* **WHAT YOU ARE ASKED TO DO**
Restate each line of the listing exactly, without carrying over any pictures.

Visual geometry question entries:
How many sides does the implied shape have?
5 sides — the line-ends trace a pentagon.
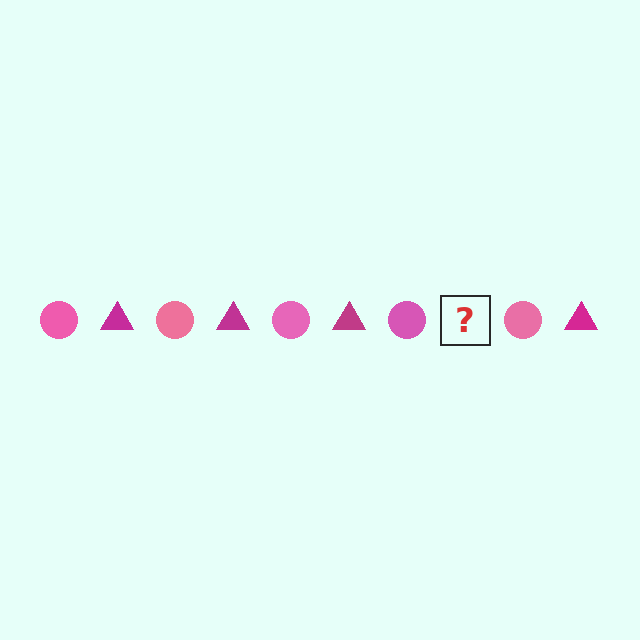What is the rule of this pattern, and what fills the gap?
The rule is that the pattern alternates between pink circle and magenta triangle. The gap should be filled with a magenta triangle.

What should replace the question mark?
The question mark should be replaced with a magenta triangle.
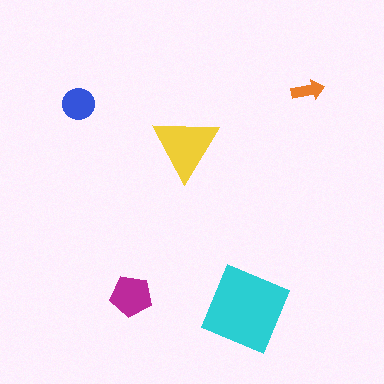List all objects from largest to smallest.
The cyan diamond, the yellow triangle, the magenta pentagon, the blue circle, the orange arrow.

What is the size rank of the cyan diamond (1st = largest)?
1st.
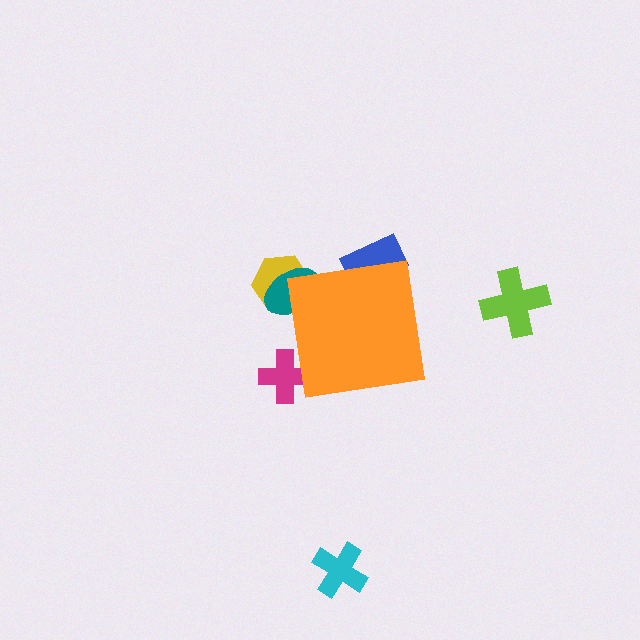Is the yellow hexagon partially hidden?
Yes, the yellow hexagon is partially hidden behind the orange square.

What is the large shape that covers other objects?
An orange square.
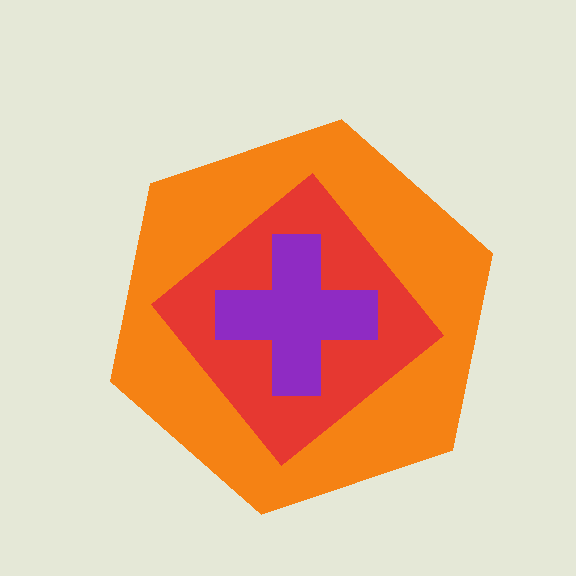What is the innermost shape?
The purple cross.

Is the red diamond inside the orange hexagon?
Yes.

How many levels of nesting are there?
3.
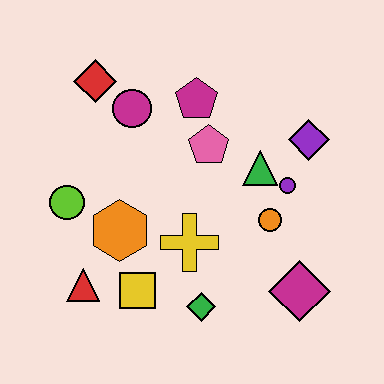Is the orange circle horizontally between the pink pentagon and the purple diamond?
Yes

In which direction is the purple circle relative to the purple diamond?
The purple circle is below the purple diamond.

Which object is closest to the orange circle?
The purple circle is closest to the orange circle.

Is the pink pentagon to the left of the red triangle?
No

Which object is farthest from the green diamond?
The red diamond is farthest from the green diamond.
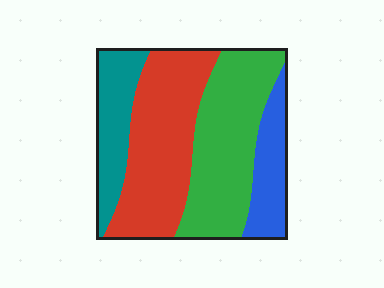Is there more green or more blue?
Green.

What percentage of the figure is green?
Green covers 34% of the figure.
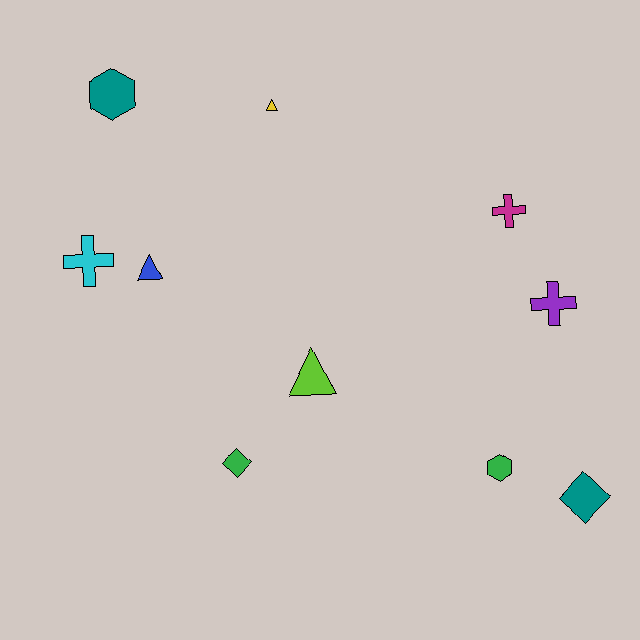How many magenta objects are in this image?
There is 1 magenta object.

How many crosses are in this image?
There are 3 crosses.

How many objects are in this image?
There are 10 objects.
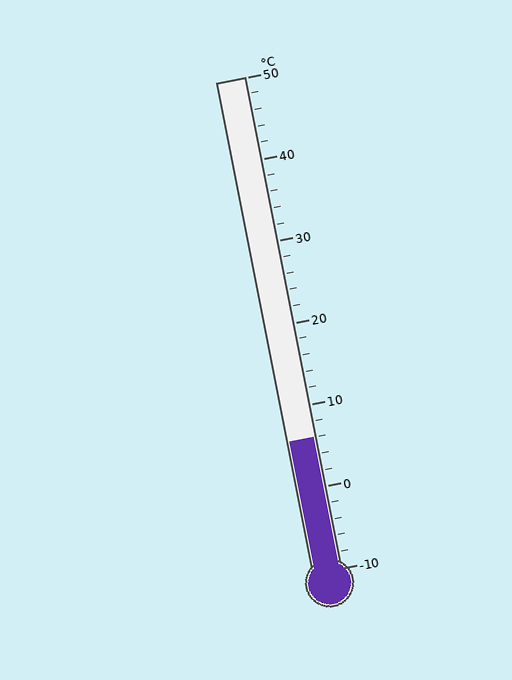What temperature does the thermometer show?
The thermometer shows approximately 6°C.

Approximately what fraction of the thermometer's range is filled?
The thermometer is filled to approximately 25% of its range.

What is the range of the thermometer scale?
The thermometer scale ranges from -10°C to 50°C.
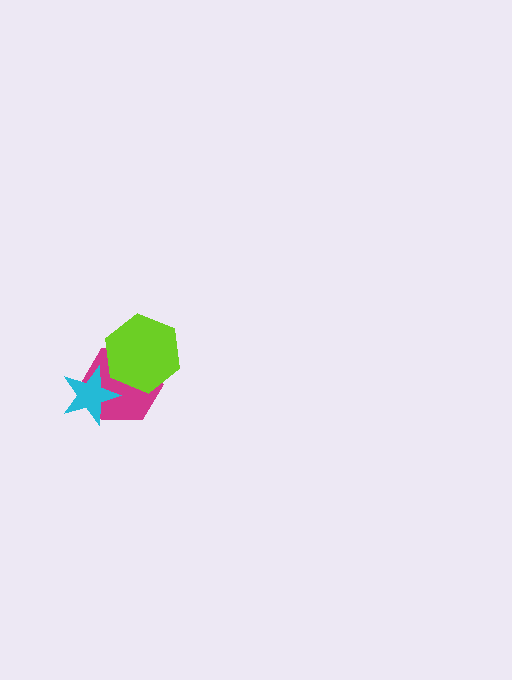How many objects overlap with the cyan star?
1 object overlaps with the cyan star.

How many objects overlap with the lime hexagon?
1 object overlaps with the lime hexagon.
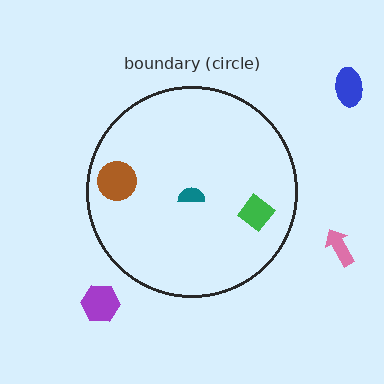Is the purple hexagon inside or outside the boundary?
Outside.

* **WRITTEN REPLY**
How many sides does the implied shape have?
5 sides — the line-ends trace a pentagon.
What is the rule of this pattern, and what fills the gap?
The rule is that the pattern alternates between pink circle and magenta triangle. The gap should be filled with a magenta triangle.

What should replace the question mark?
The question mark should be replaced with a magenta triangle.
List all objects from largest to smallest.
The cyan diamond, the yellow triangle, the magenta pentagon, the blue circle, the orange arrow.

What is the size rank of the cyan diamond (1st = largest)?
1st.
Is the yellow hexagon partially hidden?
Yes, the yellow hexagon is partially hidden behind the orange square.

What is the large shape that covers other objects?
An orange square.
What is the innermost shape?
The purple cross.

Is the red diamond inside the orange hexagon?
Yes.

How many levels of nesting are there?
3.
Is the orange circle horizontally between the pink pentagon and the purple diamond?
Yes

In which direction is the purple circle relative to the purple diamond?
The purple circle is below the purple diamond.

Which object is closest to the orange circle?
The purple circle is closest to the orange circle.

Is the pink pentagon to the left of the red triangle?
No

Which object is farthest from the green diamond?
The red diamond is farthest from the green diamond.
Is there more green or more blue?
Green.

What percentage of the figure is green?
Green covers 34% of the figure.
How many magenta objects are in this image?
There is 1 magenta object.

How many crosses are in this image?
There are 3 crosses.

How many objects are in this image?
There are 10 objects.
What temperature does the thermometer show?
The thermometer shows approximately 6°C.

Approximately what fraction of the thermometer's range is filled?
The thermometer is filled to approximately 25% of its range.

What is the range of the thermometer scale?
The thermometer scale ranges from -10°C to 50°C.
How many objects overlap with the cyan star?
1 object overlaps with the cyan star.

How many objects overlap with the lime hexagon?
1 object overlaps with the lime hexagon.
Is the purple hexagon inside or outside the boundary?
Outside.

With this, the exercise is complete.